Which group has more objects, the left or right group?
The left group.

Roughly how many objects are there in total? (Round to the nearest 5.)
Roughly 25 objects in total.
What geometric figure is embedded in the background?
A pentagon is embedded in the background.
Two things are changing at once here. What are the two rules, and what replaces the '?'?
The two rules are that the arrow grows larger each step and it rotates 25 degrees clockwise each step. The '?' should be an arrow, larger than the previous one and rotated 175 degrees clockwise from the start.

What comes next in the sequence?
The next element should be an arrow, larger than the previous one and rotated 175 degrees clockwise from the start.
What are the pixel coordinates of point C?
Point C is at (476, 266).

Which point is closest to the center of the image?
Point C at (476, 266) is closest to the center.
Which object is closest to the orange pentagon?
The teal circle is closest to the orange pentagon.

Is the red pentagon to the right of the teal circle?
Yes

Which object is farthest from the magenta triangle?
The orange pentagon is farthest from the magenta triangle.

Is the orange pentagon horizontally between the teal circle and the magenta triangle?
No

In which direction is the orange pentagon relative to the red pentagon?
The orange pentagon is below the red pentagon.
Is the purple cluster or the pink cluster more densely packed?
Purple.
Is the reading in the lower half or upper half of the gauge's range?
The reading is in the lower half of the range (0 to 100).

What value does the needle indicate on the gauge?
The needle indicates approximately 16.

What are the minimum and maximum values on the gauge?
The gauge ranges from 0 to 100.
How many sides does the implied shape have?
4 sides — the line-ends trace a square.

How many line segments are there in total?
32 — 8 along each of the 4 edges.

--

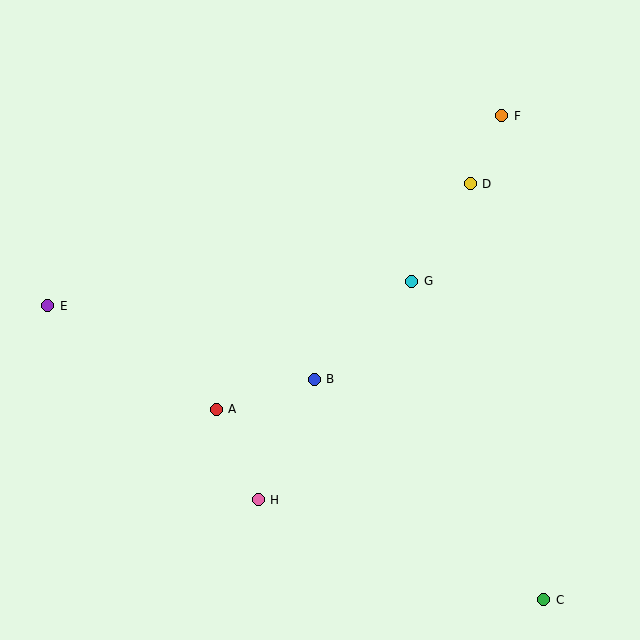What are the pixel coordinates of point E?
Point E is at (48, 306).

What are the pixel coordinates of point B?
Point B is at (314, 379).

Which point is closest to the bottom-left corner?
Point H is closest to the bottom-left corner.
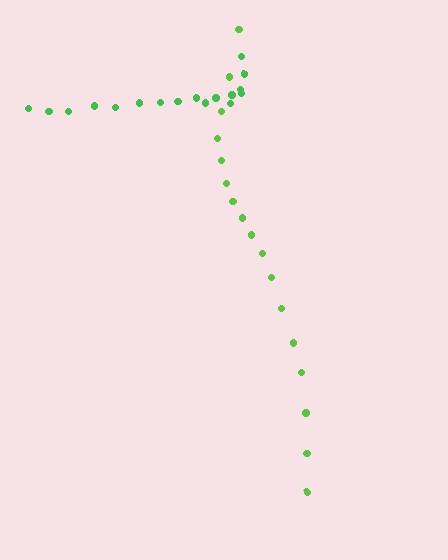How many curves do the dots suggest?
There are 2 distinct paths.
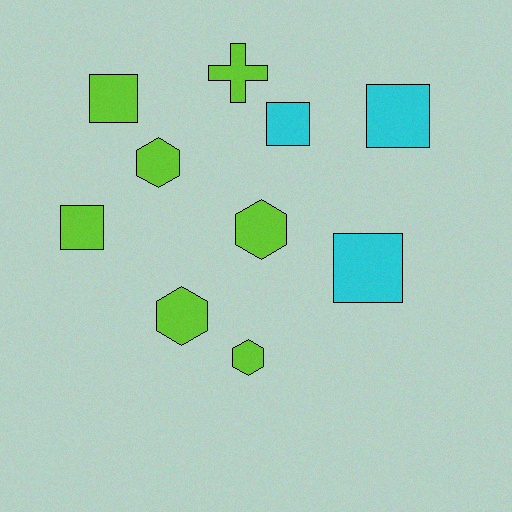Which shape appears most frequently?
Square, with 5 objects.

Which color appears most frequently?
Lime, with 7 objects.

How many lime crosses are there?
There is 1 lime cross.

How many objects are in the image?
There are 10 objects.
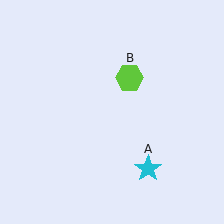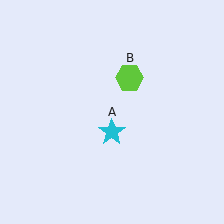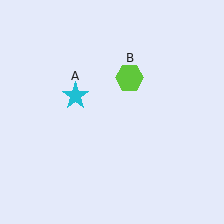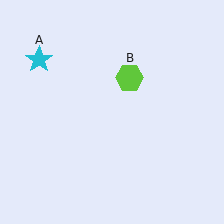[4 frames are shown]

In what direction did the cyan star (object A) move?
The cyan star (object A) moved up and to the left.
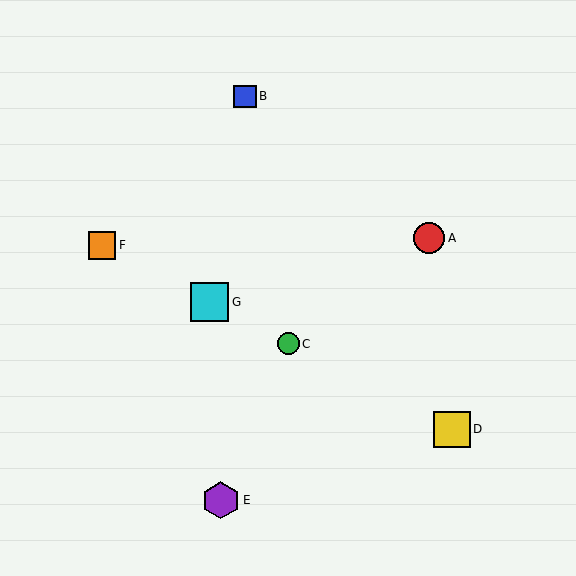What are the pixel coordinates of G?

* Exercise prompt
The lines you need run from the one containing "How many objects are in the image?" down to the one containing "What are the pixel coordinates of G?"; print them exactly, both ends included, and leave out pictures.

* Response
How many objects are in the image?
There are 10 objects.
[4 frames are shown]

In what direction did the cyan star (object A) move?
The cyan star (object A) moved up and to the left.
What are the pixel coordinates of G?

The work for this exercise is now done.